• [Aim]:
Starting at the line with "How many circles" and stopping at the final line, retype the data below exactly; do not carry over any pictures.

• [Task inputs]:
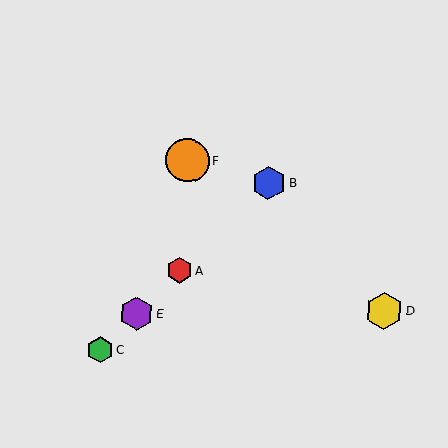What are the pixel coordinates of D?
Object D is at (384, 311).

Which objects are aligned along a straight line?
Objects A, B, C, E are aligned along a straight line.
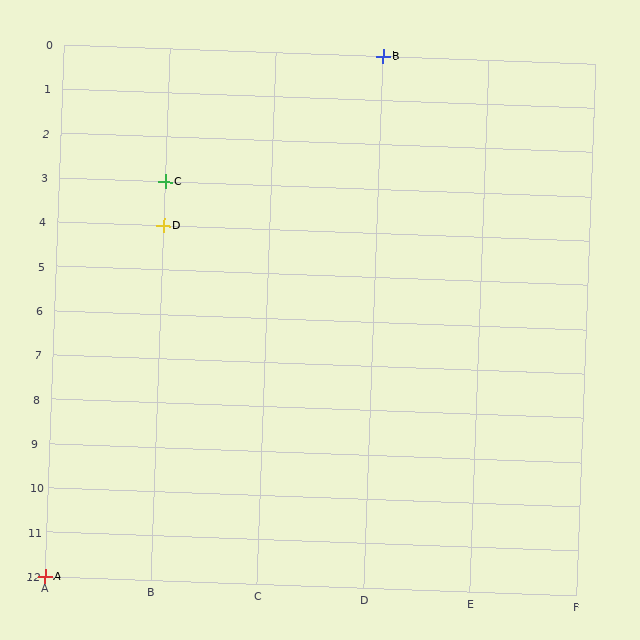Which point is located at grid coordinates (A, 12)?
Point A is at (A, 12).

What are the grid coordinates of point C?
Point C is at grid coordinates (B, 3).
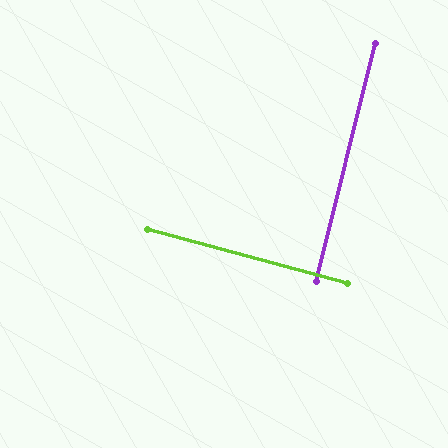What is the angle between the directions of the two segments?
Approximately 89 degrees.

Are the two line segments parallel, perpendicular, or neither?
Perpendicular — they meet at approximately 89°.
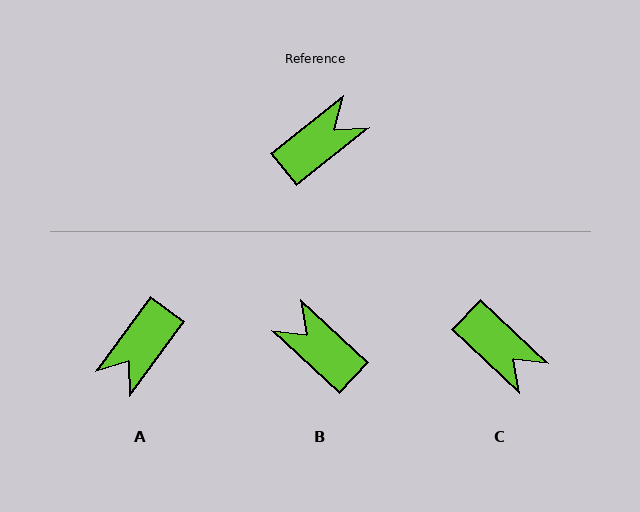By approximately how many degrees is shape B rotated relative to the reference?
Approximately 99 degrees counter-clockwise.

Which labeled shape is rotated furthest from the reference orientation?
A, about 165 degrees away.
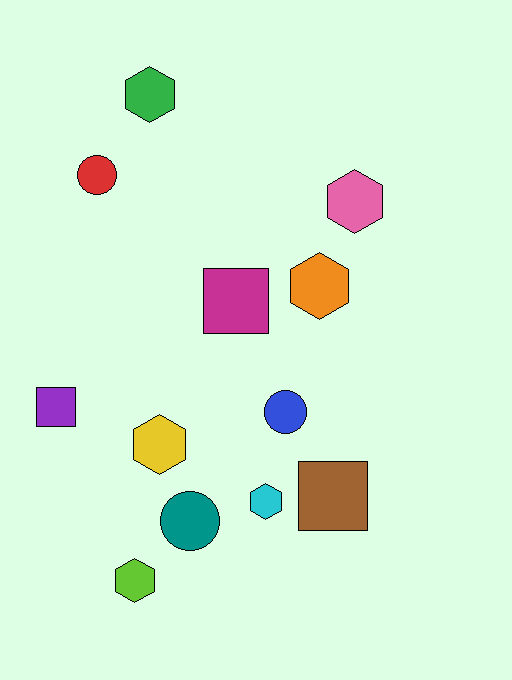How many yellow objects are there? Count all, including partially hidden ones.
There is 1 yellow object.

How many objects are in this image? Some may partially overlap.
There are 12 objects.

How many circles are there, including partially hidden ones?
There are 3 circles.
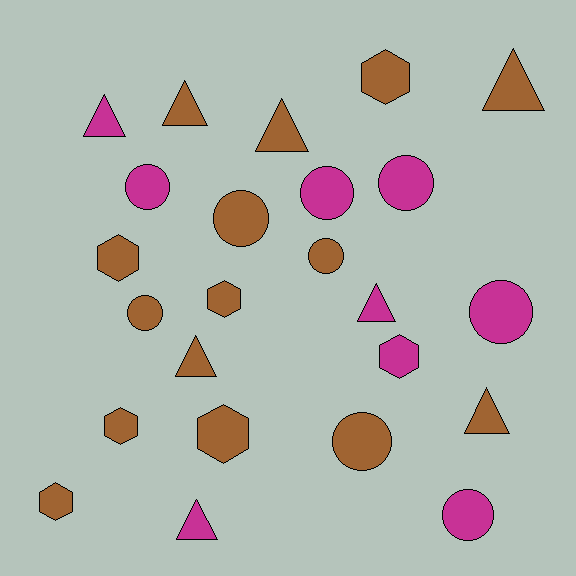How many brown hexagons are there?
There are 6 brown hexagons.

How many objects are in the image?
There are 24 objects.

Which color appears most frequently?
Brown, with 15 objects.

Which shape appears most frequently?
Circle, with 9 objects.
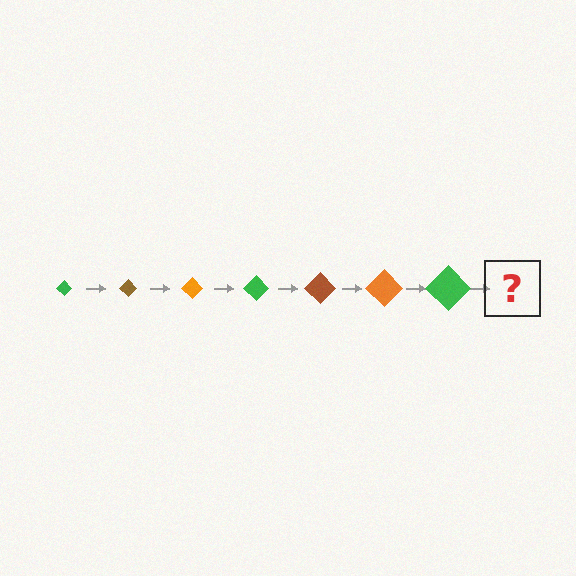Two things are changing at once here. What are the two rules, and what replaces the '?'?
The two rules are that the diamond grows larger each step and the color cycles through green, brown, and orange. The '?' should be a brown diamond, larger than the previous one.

• [Correct result]:
How many circles are there, including partially hidden ones?
There are 3 circles.
How many brown hexagons are there?
There are 6 brown hexagons.

How many objects are in the image?
There are 24 objects.

Which color appears most frequently?
Brown, with 15 objects.

Which shape appears most frequently?
Circle, with 9 objects.
Two things are changing at once here. What are the two rules, and what replaces the '?'?
The two rules are that the diamond grows larger each step and the color cycles through green, brown, and orange. The '?' should be a brown diamond, larger than the previous one.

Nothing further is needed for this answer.